>> begin Data rows

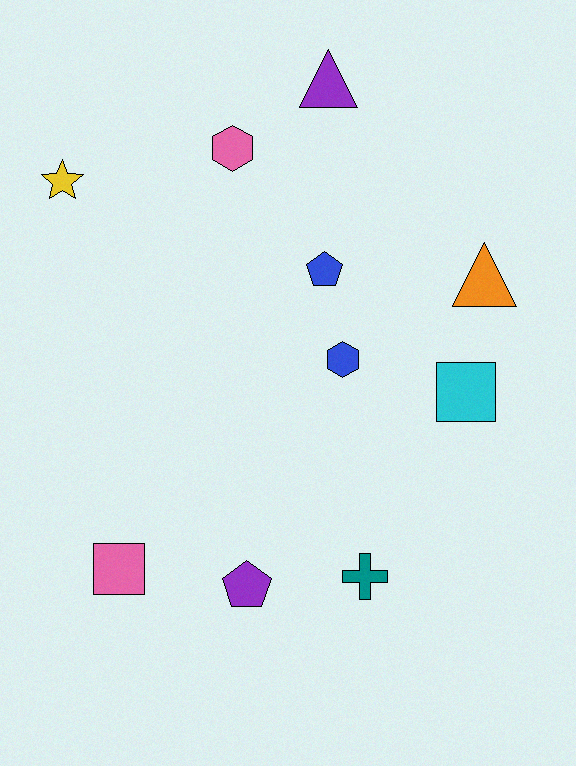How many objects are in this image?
There are 10 objects.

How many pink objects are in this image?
There are 2 pink objects.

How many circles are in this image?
There are no circles.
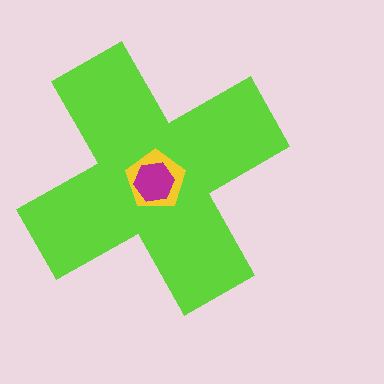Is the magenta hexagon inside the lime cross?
Yes.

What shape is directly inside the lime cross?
The yellow pentagon.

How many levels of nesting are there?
3.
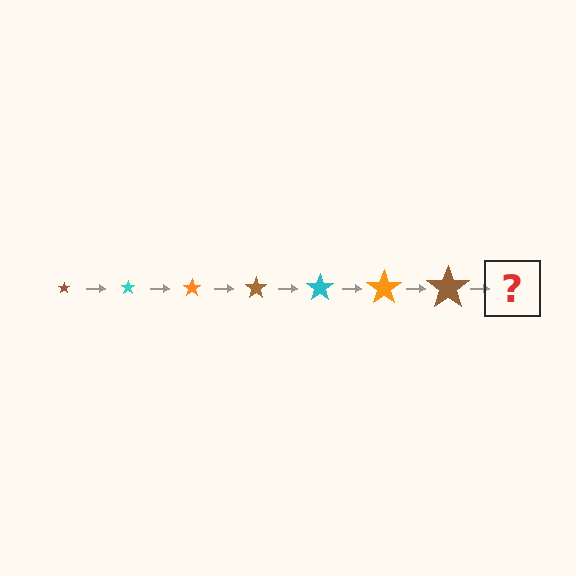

>> end Data rows

## Short exercise
Write out, word for word, the line containing "How many circles are in this image?" and each line after it to the end of the data, and nothing more. Drop the pictures.

## Result of the task
How many circles are in this image?
There are no circles.
Is the magenta hexagon inside the lime cross?
Yes.

What shape is directly inside the lime cross?
The yellow pentagon.

How many levels of nesting are there?
3.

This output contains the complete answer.